What to do - Reproduce every one of the records below word for word, keeping each line unchanged.

Records for this task -
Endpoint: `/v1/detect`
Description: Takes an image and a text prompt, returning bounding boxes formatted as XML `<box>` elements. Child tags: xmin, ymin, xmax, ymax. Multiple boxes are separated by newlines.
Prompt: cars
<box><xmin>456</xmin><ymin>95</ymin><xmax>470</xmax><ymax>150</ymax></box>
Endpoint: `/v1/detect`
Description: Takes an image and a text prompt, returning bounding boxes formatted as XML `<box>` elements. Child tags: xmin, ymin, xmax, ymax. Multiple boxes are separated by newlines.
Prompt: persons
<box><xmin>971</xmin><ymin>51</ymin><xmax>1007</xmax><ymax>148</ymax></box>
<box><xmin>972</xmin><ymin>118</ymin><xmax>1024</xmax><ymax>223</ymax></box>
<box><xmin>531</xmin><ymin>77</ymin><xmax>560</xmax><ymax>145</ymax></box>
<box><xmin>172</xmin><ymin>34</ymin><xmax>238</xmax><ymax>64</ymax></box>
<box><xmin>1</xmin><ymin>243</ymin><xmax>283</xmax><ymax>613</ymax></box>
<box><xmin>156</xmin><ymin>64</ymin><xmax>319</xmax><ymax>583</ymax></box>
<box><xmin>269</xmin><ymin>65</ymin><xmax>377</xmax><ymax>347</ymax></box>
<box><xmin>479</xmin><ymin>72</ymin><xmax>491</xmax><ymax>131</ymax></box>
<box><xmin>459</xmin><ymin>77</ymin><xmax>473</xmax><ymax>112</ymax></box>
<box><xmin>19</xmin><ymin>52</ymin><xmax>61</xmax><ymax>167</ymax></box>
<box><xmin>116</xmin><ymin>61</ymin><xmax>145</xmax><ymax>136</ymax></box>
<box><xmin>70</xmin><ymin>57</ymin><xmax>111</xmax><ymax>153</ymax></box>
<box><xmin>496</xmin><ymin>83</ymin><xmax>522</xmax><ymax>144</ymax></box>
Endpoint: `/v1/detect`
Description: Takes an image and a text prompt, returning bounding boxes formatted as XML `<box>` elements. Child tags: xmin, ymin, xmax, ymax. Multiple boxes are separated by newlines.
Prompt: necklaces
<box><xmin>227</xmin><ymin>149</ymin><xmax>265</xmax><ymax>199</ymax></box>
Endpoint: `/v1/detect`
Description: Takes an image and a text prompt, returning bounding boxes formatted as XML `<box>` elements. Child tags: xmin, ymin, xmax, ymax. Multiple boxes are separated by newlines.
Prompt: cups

Result of this task -
Endpoint: `/v1/detect`
Description: Takes an image and a text prompt, returning bounding boxes formatted as XML `<box>` elements. Child tags: xmin, ymin, xmax, ymax. Multiple boxes are separated by newlines.
Prompt: cars
<box><xmin>456</xmin><ymin>95</ymin><xmax>470</xmax><ymax>150</ymax></box>
Endpoint: `/v1/detect`
Description: Takes an image and a text prompt, returning bounding boxes formatted as XML `<box>` elements. Child tags: xmin, ymin, xmax, ymax. Multiple boxes are separated by newlines.
Prompt: persons
<box><xmin>971</xmin><ymin>51</ymin><xmax>1007</xmax><ymax>148</ymax></box>
<box><xmin>972</xmin><ymin>118</ymin><xmax>1024</xmax><ymax>223</ymax></box>
<box><xmin>531</xmin><ymin>77</ymin><xmax>560</xmax><ymax>145</ymax></box>
<box><xmin>172</xmin><ymin>34</ymin><xmax>238</xmax><ymax>64</ymax></box>
<box><xmin>1</xmin><ymin>243</ymin><xmax>283</xmax><ymax>613</ymax></box>
<box><xmin>156</xmin><ymin>64</ymin><xmax>319</xmax><ymax>583</ymax></box>
<box><xmin>269</xmin><ymin>65</ymin><xmax>377</xmax><ymax>347</ymax></box>
<box><xmin>479</xmin><ymin>72</ymin><xmax>491</xmax><ymax>131</ymax></box>
<box><xmin>459</xmin><ymin>77</ymin><xmax>473</xmax><ymax>112</ymax></box>
<box><xmin>19</xmin><ymin>52</ymin><xmax>61</xmax><ymax>167</ymax></box>
<box><xmin>116</xmin><ymin>61</ymin><xmax>145</xmax><ymax>136</ymax></box>
<box><xmin>70</xmin><ymin>57</ymin><xmax>111</xmax><ymax>153</ymax></box>
<box><xmin>496</xmin><ymin>83</ymin><xmax>522</xmax><ymax>144</ymax></box>
Endpoint: `/v1/detect`
Description: Takes an image and a text prompt, returning bounding boxes formatted as XML `<box>` elements. Child tags: xmin, ymin, xmax, ymax. Multiple boxes are separated by newlines.
Prompt: necklaces
<box><xmin>227</xmin><ymin>149</ymin><xmax>265</xmax><ymax>199</ymax></box>
Endpoint: `/v1/detect`
Description: Takes an image and a text prompt, returning bounding boxes formatted as XML `<box>` elements. Child tags: xmin, ymin, xmax, ymax. Multiple boxes are separated by newlines.
Prompt: cups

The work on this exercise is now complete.